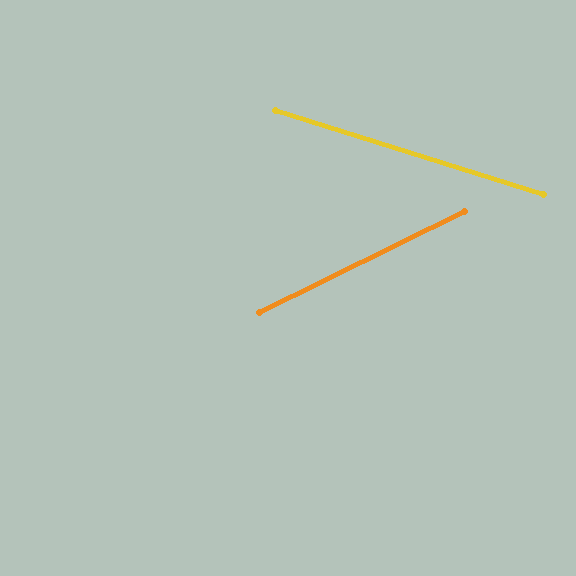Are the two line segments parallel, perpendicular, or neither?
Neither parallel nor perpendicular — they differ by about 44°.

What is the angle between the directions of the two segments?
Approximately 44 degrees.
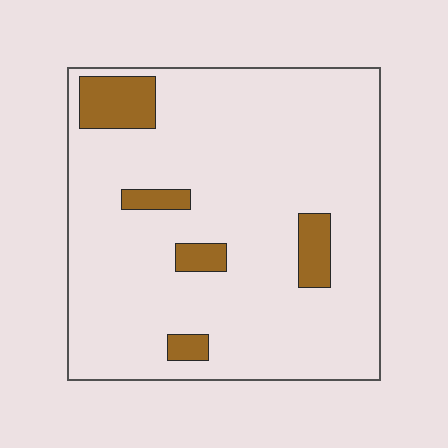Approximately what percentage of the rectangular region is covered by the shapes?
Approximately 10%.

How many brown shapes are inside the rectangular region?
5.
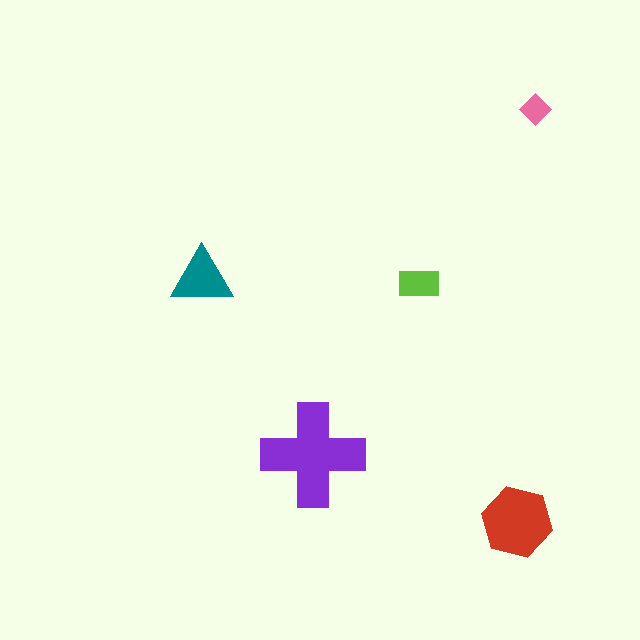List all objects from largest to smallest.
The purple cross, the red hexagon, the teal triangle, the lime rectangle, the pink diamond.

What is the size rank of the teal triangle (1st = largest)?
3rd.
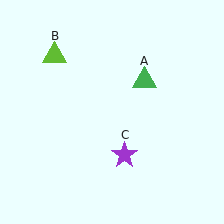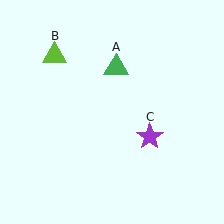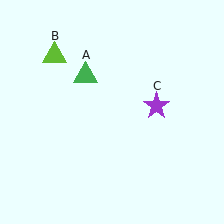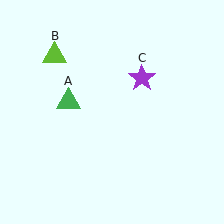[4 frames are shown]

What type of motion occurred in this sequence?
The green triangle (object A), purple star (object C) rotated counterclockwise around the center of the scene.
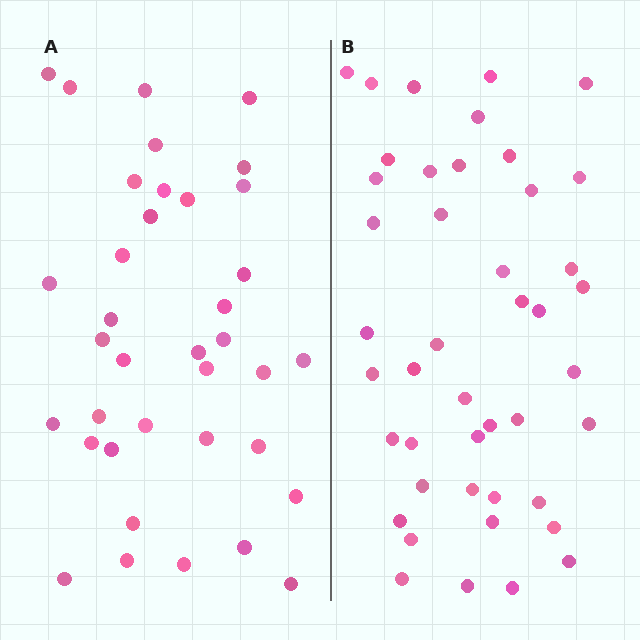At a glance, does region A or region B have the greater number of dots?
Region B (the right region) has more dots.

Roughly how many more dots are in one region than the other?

•••

* **Problem details**: Pictures are excluded; output everything else in the data verbatim.

* **Answer for this exercise**:
Are the two line segments parallel, perpendicular, or neither?
Neither parallel nor perpendicular — they differ by about 44°.

What is the angle between the directions of the two segments?
Approximately 44 degrees.
Approximately what percentage of the rectangular region is covered by the shapes?
Approximately 10%.

How many brown shapes are inside the rectangular region?
5.
List all objects from largest to smallest.
The purple cross, the red hexagon, the teal triangle, the lime rectangle, the pink diamond.

What is the size rank of the teal triangle (1st = largest)?
3rd.
[4 frames are shown]

What type of motion occurred in this sequence?
The green triangle (object A), purple star (object C) rotated counterclockwise around the center of the scene.
At a glance, does region A or region B have the greater number of dots?
Region B (the right region) has more dots.

Roughly how many more dots are in one region than the other?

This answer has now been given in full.